Task goal | Only the lines from the one containing "Which labeled shape" through the end of the entries should be repeated, exactly as they appear, first and last included.

Dataset items about geometric figures |

* * * * * * * * *

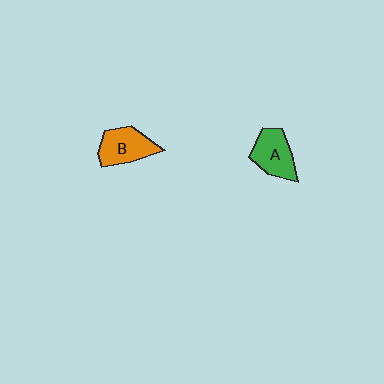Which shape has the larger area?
Shape B (orange).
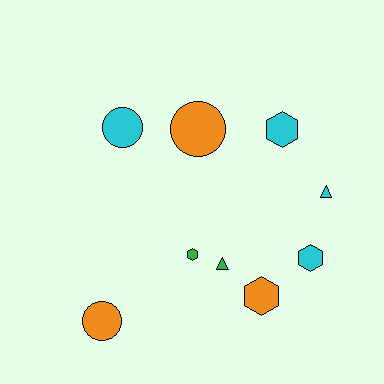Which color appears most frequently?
Cyan, with 4 objects.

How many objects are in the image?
There are 9 objects.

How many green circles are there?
There are no green circles.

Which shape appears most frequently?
Hexagon, with 4 objects.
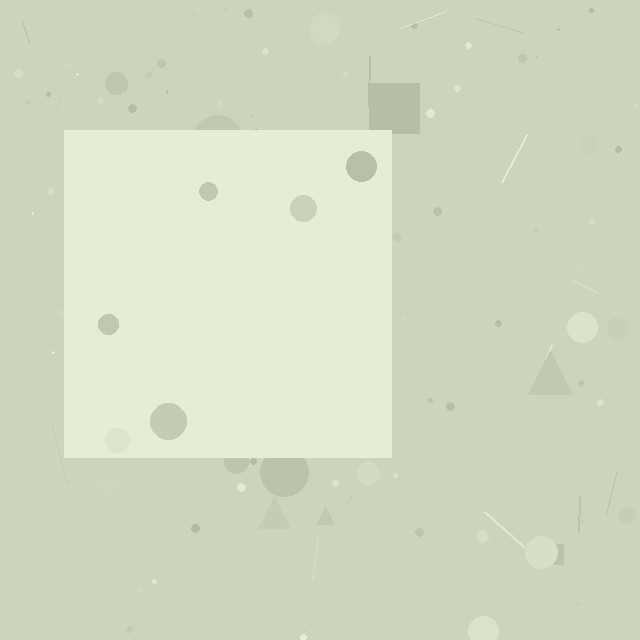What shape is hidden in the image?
A square is hidden in the image.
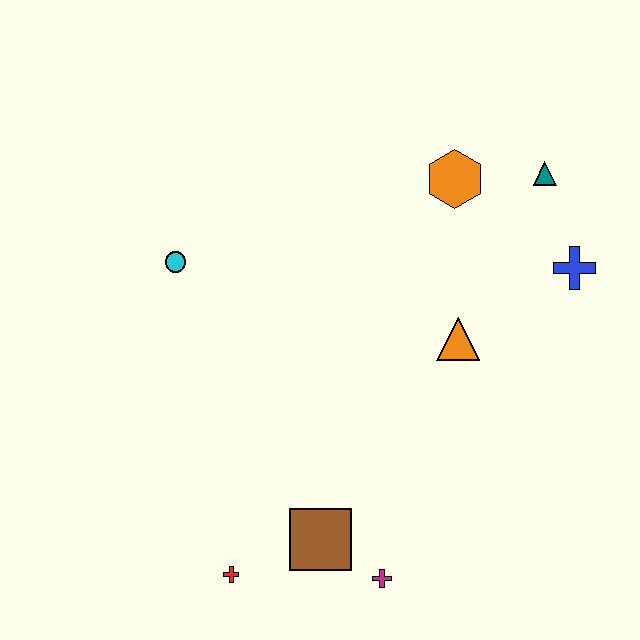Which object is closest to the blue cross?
The teal triangle is closest to the blue cross.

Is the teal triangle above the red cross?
Yes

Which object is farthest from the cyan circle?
The blue cross is farthest from the cyan circle.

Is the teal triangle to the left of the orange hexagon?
No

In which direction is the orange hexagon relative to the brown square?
The orange hexagon is above the brown square.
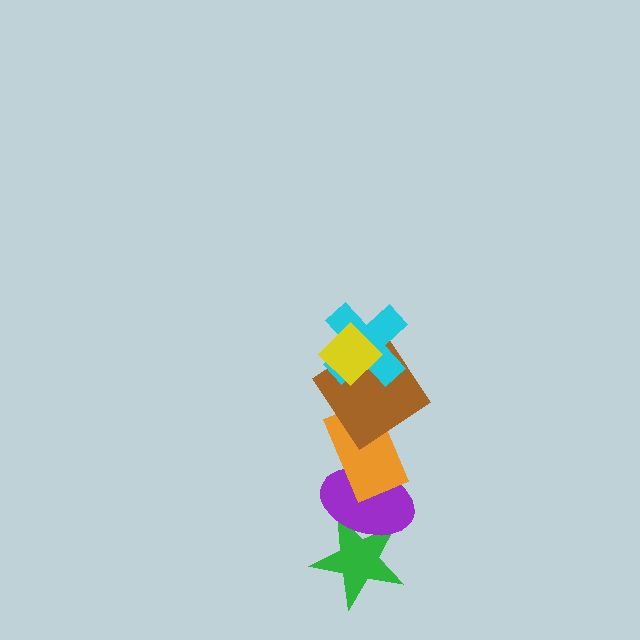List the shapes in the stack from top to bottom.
From top to bottom: the yellow diamond, the cyan cross, the brown diamond, the orange rectangle, the purple ellipse, the green star.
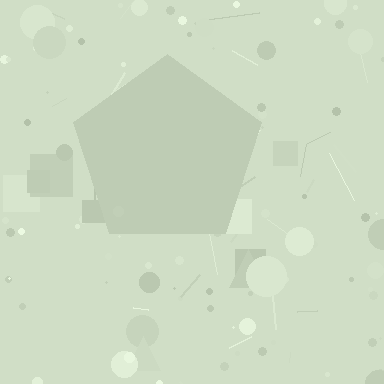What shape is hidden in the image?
A pentagon is hidden in the image.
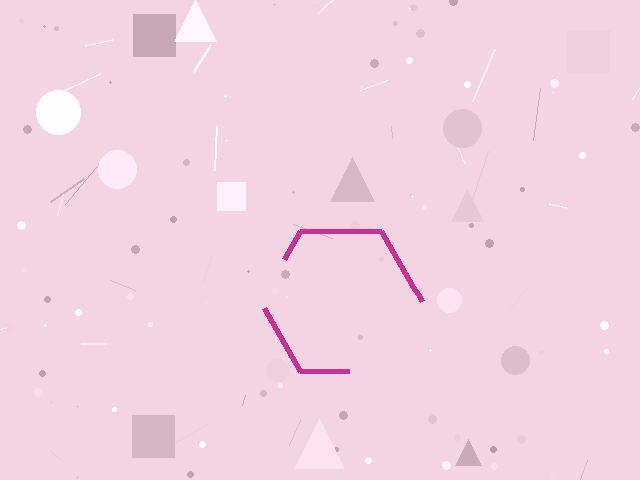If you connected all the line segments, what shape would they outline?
They would outline a hexagon.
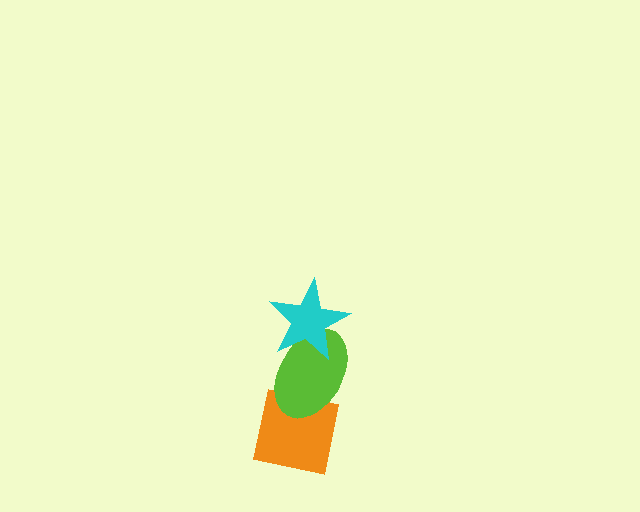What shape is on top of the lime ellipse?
The cyan star is on top of the lime ellipse.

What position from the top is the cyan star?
The cyan star is 1st from the top.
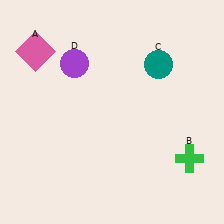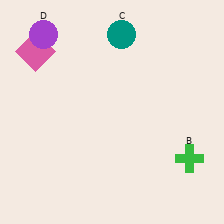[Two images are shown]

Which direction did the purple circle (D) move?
The purple circle (D) moved up and to the left.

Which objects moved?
The objects that moved are: the teal circle (C), the purple circle (D).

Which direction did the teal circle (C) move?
The teal circle (C) moved up and to the left.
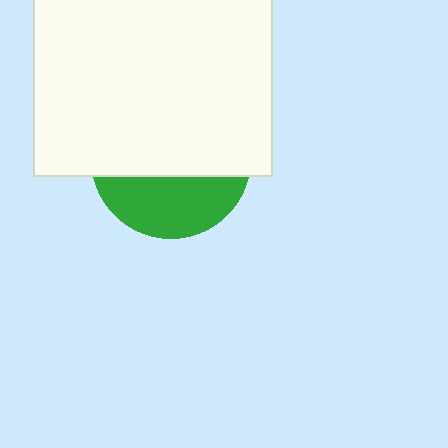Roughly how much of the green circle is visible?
A small part of it is visible (roughly 35%).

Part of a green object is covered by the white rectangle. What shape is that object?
It is a circle.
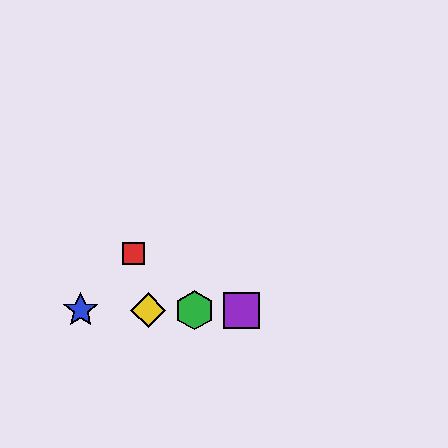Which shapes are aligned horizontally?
The blue star, the green hexagon, the yellow diamond, the purple square are aligned horizontally.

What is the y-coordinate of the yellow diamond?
The yellow diamond is at y≈310.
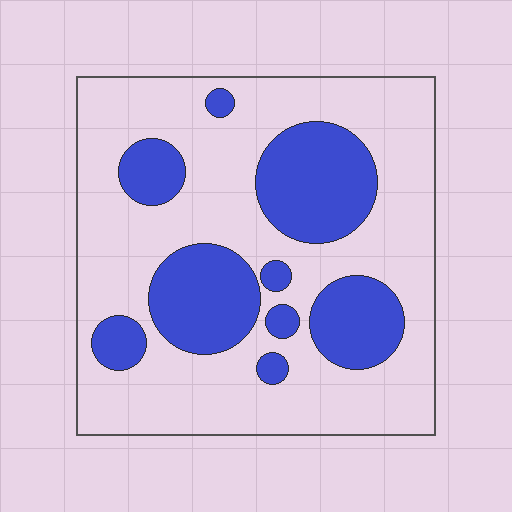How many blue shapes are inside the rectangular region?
9.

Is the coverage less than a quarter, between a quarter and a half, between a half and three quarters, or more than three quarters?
Between a quarter and a half.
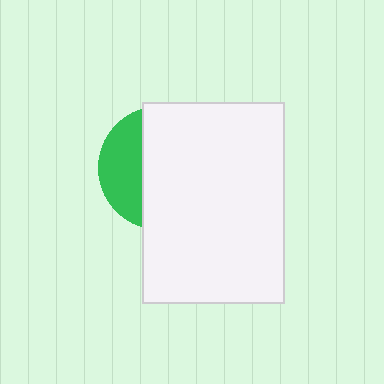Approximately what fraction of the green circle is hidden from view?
Roughly 69% of the green circle is hidden behind the white rectangle.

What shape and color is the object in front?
The object in front is a white rectangle.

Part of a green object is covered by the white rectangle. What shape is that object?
It is a circle.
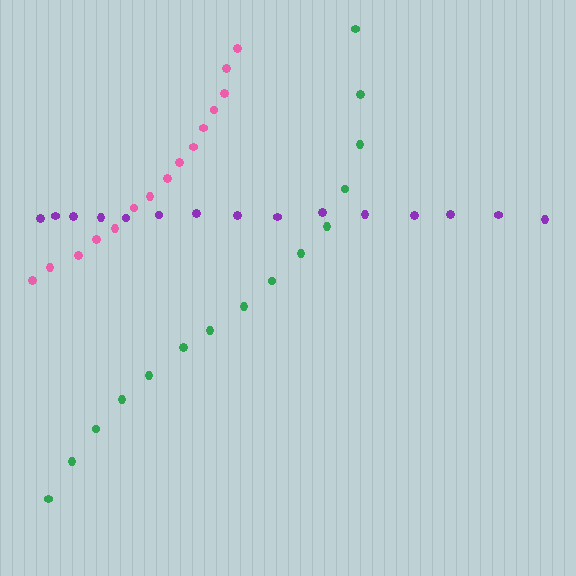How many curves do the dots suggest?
There are 3 distinct paths.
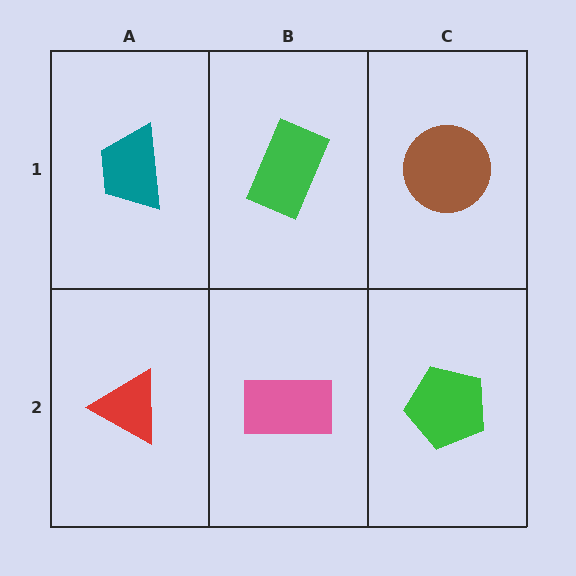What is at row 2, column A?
A red triangle.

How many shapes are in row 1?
3 shapes.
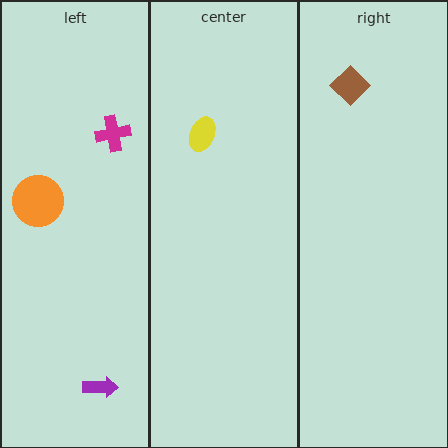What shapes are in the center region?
The yellow ellipse.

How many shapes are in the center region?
1.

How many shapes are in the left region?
3.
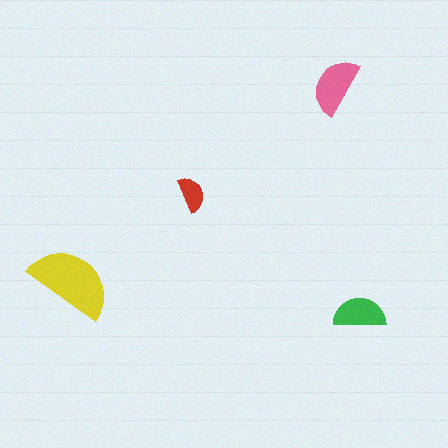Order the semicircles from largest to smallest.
the yellow one, the pink one, the green one, the red one.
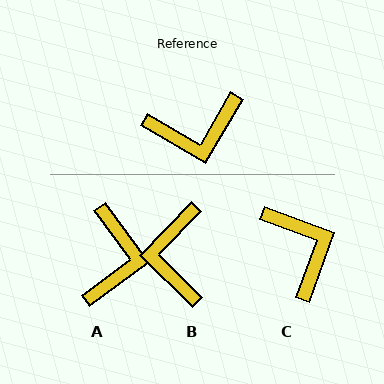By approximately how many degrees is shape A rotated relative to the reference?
Approximately 67 degrees counter-clockwise.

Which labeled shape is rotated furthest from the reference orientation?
B, about 104 degrees away.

* * * * * * * * *

Result for this task |
Which labeled shape is rotated furthest from the reference orientation?
B, about 104 degrees away.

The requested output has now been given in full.